- _Exercise description_
Skip the pictures. Repeat everything else in the records word for word.

Entries about simple shapes
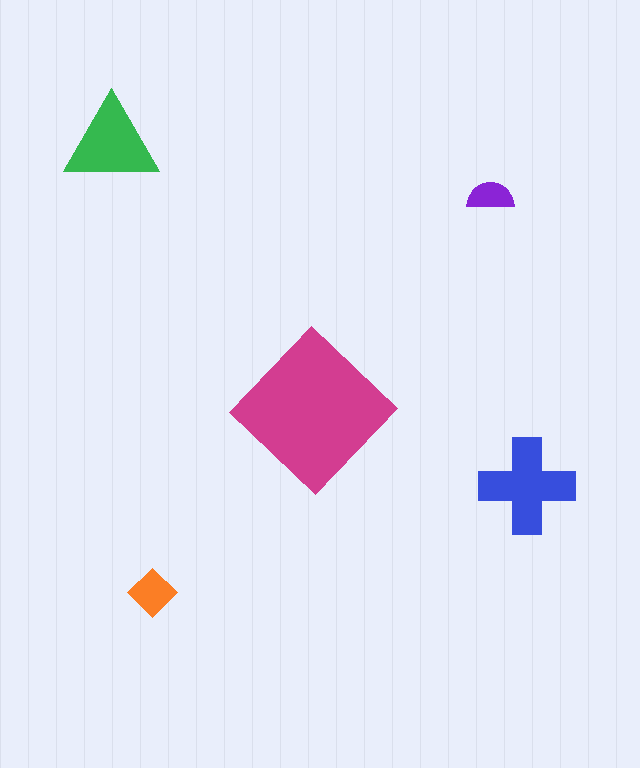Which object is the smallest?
The purple semicircle.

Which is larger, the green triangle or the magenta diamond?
The magenta diamond.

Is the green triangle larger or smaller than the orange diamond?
Larger.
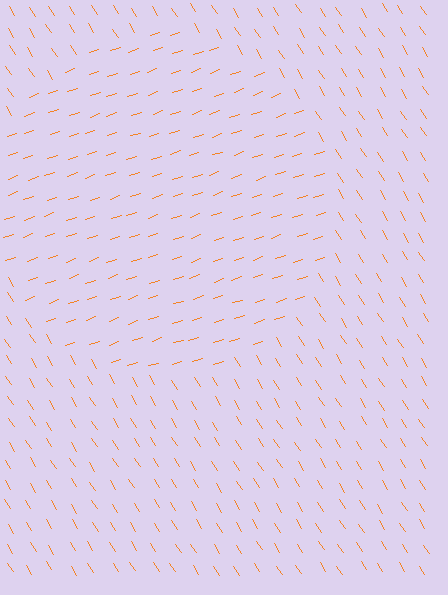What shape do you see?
I see a circle.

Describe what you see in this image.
The image is filled with small orange line segments. A circle region in the image has lines oriented differently from the surrounding lines, creating a visible texture boundary.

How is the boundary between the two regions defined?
The boundary is defined purely by a change in line orientation (approximately 76 degrees difference). All lines are the same color and thickness.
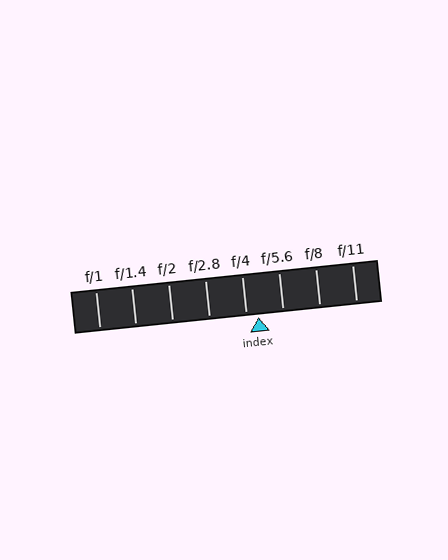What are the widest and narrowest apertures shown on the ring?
The widest aperture shown is f/1 and the narrowest is f/11.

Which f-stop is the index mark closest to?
The index mark is closest to f/4.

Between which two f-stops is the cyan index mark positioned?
The index mark is between f/4 and f/5.6.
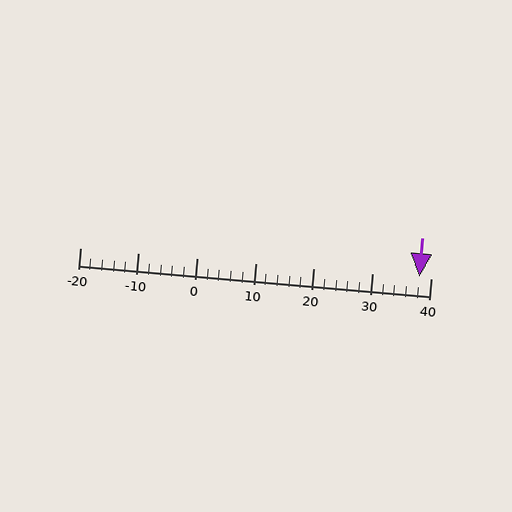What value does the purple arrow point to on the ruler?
The purple arrow points to approximately 38.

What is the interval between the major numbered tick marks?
The major tick marks are spaced 10 units apart.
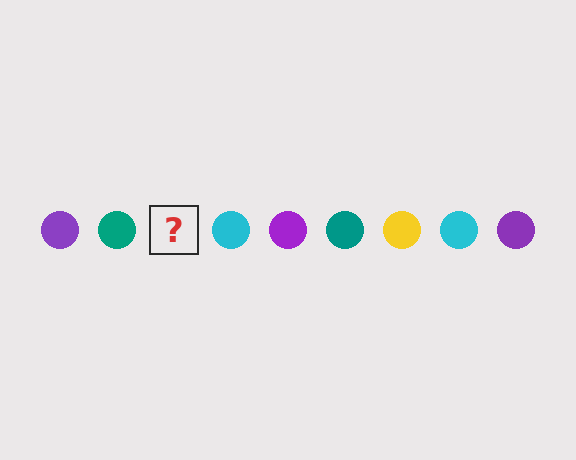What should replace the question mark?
The question mark should be replaced with a yellow circle.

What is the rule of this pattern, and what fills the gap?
The rule is that the pattern cycles through purple, teal, yellow, cyan circles. The gap should be filled with a yellow circle.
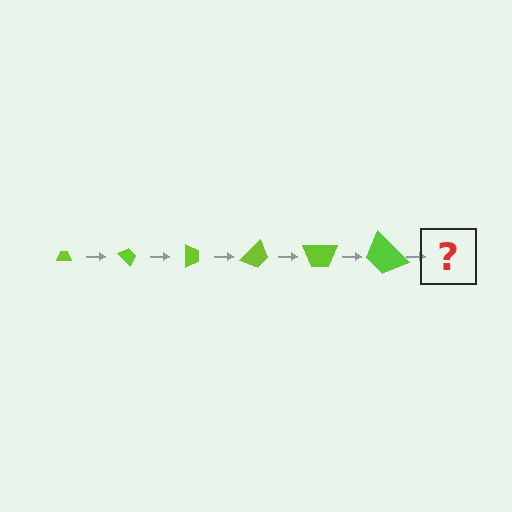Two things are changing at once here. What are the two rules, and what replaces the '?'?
The two rules are that the trapezoid grows larger each step and it rotates 45 degrees clockwise each step. The '?' should be a trapezoid, larger than the previous one and rotated 270 degrees clockwise from the start.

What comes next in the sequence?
The next element should be a trapezoid, larger than the previous one and rotated 270 degrees clockwise from the start.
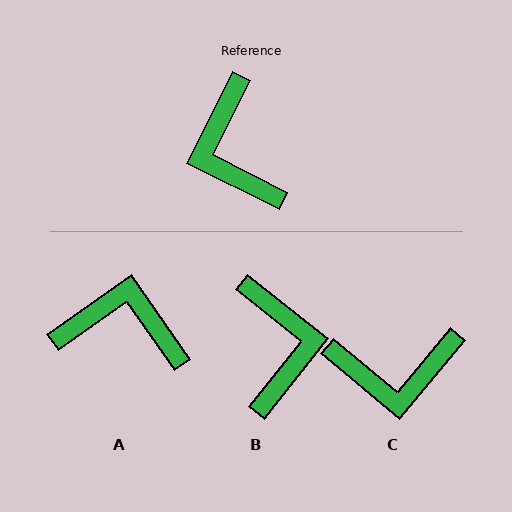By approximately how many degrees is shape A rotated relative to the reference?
Approximately 118 degrees clockwise.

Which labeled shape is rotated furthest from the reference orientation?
B, about 168 degrees away.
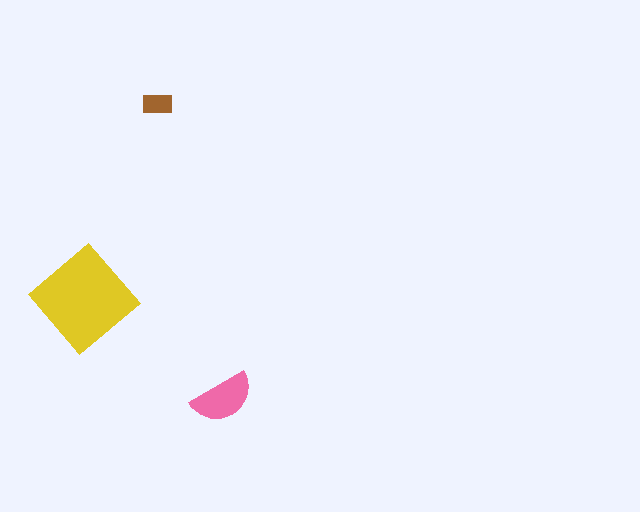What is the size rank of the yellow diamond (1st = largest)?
1st.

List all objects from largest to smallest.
The yellow diamond, the pink semicircle, the brown rectangle.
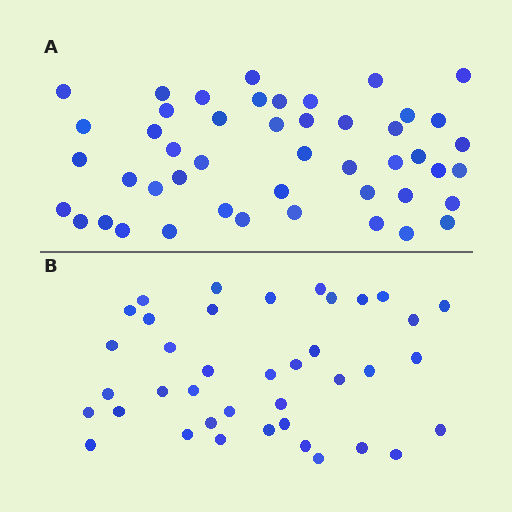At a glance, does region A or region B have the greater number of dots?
Region A (the top region) has more dots.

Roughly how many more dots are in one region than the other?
Region A has roughly 8 or so more dots than region B.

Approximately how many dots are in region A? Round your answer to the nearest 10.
About 50 dots. (The exact count is 47, which rounds to 50.)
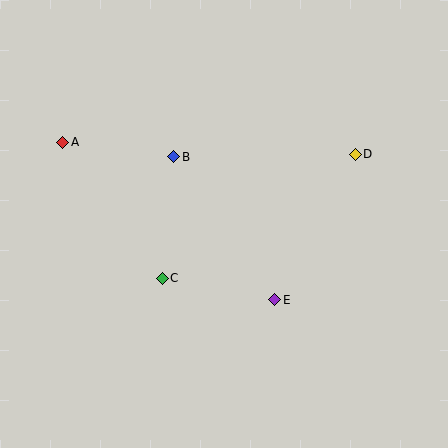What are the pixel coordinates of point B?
Point B is at (174, 157).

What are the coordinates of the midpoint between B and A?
The midpoint between B and A is at (118, 150).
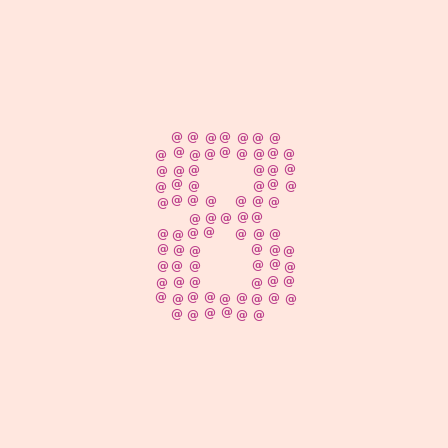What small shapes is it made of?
It is made of small at signs.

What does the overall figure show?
The overall figure shows the digit 8.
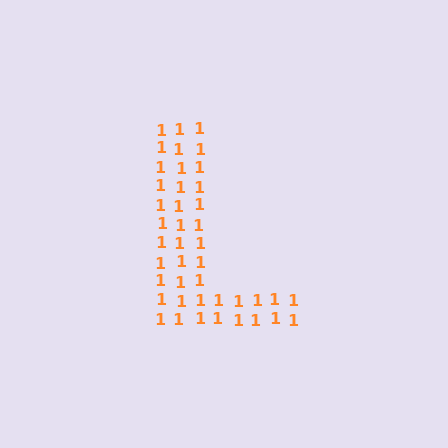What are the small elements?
The small elements are digit 1's.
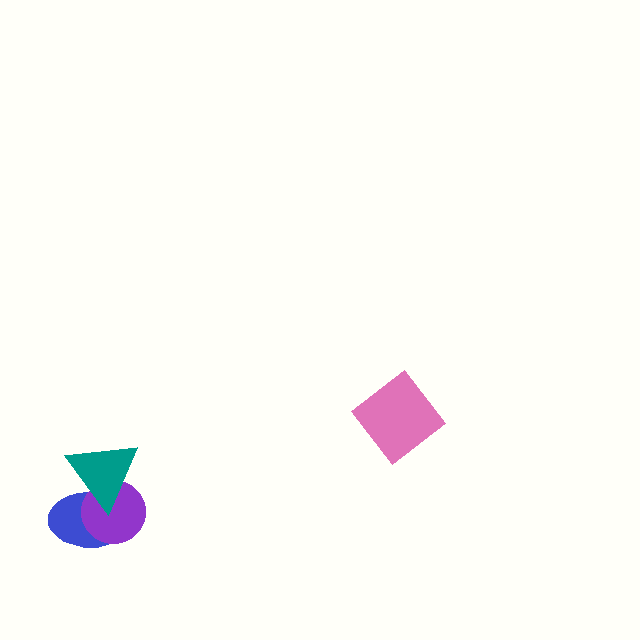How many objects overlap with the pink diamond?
0 objects overlap with the pink diamond.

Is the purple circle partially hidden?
Yes, it is partially covered by another shape.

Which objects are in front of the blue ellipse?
2 objects cover part of the blue ellipse: the purple circle and the teal triangle.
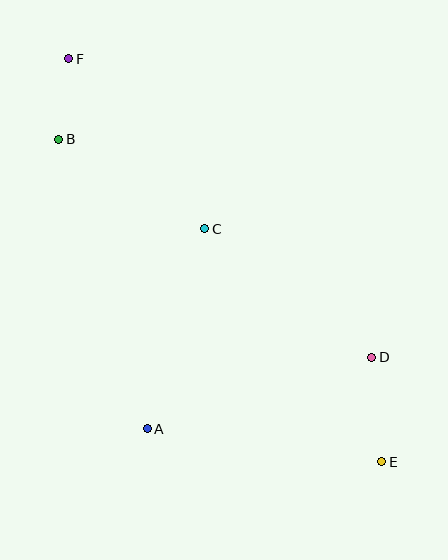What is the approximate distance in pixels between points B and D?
The distance between B and D is approximately 382 pixels.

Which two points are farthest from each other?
Points E and F are farthest from each other.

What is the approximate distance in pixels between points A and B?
The distance between A and B is approximately 303 pixels.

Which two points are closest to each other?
Points B and F are closest to each other.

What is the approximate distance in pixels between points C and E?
The distance between C and E is approximately 293 pixels.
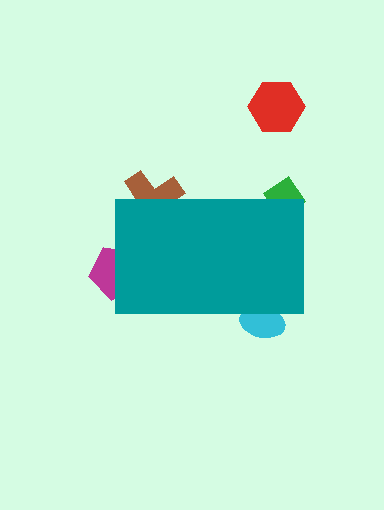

- _Result for this task_
Which object is the smallest?
The purple semicircle.

Which is larger, the green triangle or the magenta diamond?
The magenta diamond.

Is the green triangle larger or smaller than the orange diamond?
Larger.
What shape do you see?
I see a circle.

Describe what you see in this image.
The image is filled with small orange line segments. A circle region in the image has lines oriented differently from the surrounding lines, creating a visible texture boundary.

How is the boundary between the two regions defined?
The boundary is defined purely by a change in line orientation (approximately 76 degrees difference). All lines are the same color and thickness.
What are the widest and narrowest apertures shown on the ring?
The widest aperture shown is f/1 and the narrowest is f/11.

Which f-stop is the index mark closest to?
The index mark is closest to f/4.

Between which two f-stops is the cyan index mark positioned?
The index mark is between f/4 and f/5.6.
What value does the purple arrow point to on the ruler?
The purple arrow points to approximately 38.

What is the interval between the major numbered tick marks?
The major tick marks are spaced 10 units apart.
What should replace the question mark?
The question mark should be replaced with a yellow circle.

What is the rule of this pattern, and what fills the gap?
The rule is that the pattern cycles through purple, teal, yellow, cyan circles. The gap should be filled with a yellow circle.
Two things are changing at once here. What are the two rules, and what replaces the '?'?
The two rules are that the trapezoid grows larger each step and it rotates 45 degrees clockwise each step. The '?' should be a trapezoid, larger than the previous one and rotated 270 degrees clockwise from the start.

What comes next in the sequence?
The next element should be a trapezoid, larger than the previous one and rotated 270 degrees clockwise from the start.
By approximately how many degrees is shape A rotated relative to the reference?
Approximately 118 degrees clockwise.

Which labeled shape is rotated furthest from the reference orientation?
B, about 168 degrees away.
What is the size rank of the yellow diamond (1st = largest)?
1st.

List all objects from largest to smallest.
The yellow diamond, the pink semicircle, the brown rectangle.
At a glance, does region A or region B have the greater number of dots?
Region A (the top region) has more dots.

Roughly how many more dots are in one region than the other?
Region A has roughly 8 or so more dots than region B.

Approximately how many dots are in region A? Round your answer to the nearest 10.
About 50 dots. (The exact count is 47, which rounds to 50.)
What are the pixel coordinates of point B?
Point B is at (174, 157).

What are the coordinates of the midpoint between B and A?
The midpoint between B and A is at (118, 150).
What small shapes is it made of?
It is made of small at signs.

What does the overall figure show?
The overall figure shows the digit 8.
What are the small elements?
The small elements are digit 1's.
How many objects overlap with the pink diamond?
0 objects overlap with the pink diamond.

Is the purple circle partially hidden?
Yes, it is partially covered by another shape.

Which objects are in front of the blue ellipse?
2 objects cover part of the blue ellipse: the purple circle and the teal triangle.
What is the approximate distance in pixels between points B and D?
The distance between B and D is approximately 382 pixels.

Which two points are farthest from each other?
Points E and F are farthest from each other.

What is the approximate distance in pixels between points A and B?
The distance between A and B is approximately 303 pixels.

Which two points are closest to each other?
Points B and F are closest to each other.

What is the approximate distance in pixels between points C and E?
The distance between C and E is approximately 293 pixels.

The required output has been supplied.